● WRITTEN REQUEST
Print every entry word for word, but omit the pictures.

── RECORD EXCERPTS

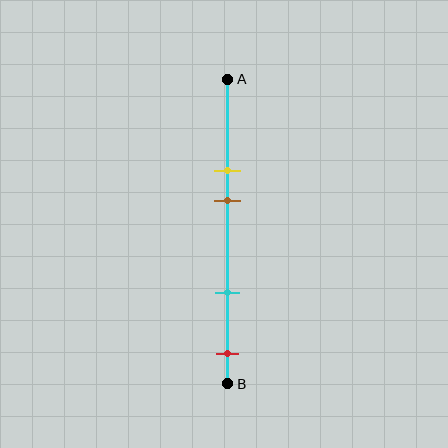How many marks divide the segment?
There are 4 marks dividing the segment.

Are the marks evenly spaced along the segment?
No, the marks are not evenly spaced.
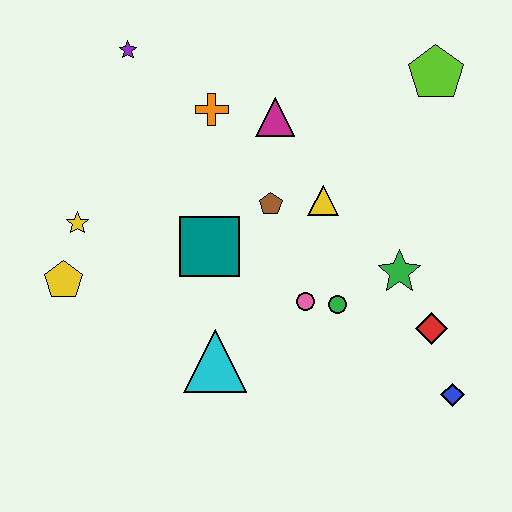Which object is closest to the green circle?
The pink circle is closest to the green circle.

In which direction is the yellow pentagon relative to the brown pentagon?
The yellow pentagon is to the left of the brown pentagon.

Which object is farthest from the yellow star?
The blue diamond is farthest from the yellow star.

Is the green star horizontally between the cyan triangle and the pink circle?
No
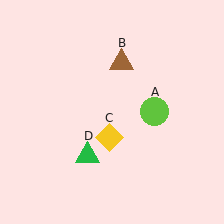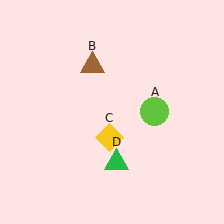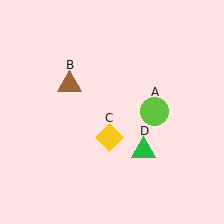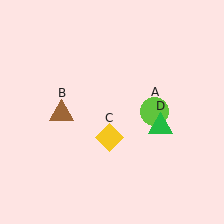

────

● ANSWER TO THE EXERCISE
How many marks divide the segment?
There are 4 marks dividing the segment.

Are the marks evenly spaced along the segment?
No, the marks are not evenly spaced.
Which object is closest to the green circle?
The pink circle is closest to the green circle.

In which direction is the yellow pentagon relative to the brown pentagon?
The yellow pentagon is to the left of the brown pentagon.

Which object is farthest from the yellow star?
The blue diamond is farthest from the yellow star.

Is the green star horizontally between the cyan triangle and the pink circle?
No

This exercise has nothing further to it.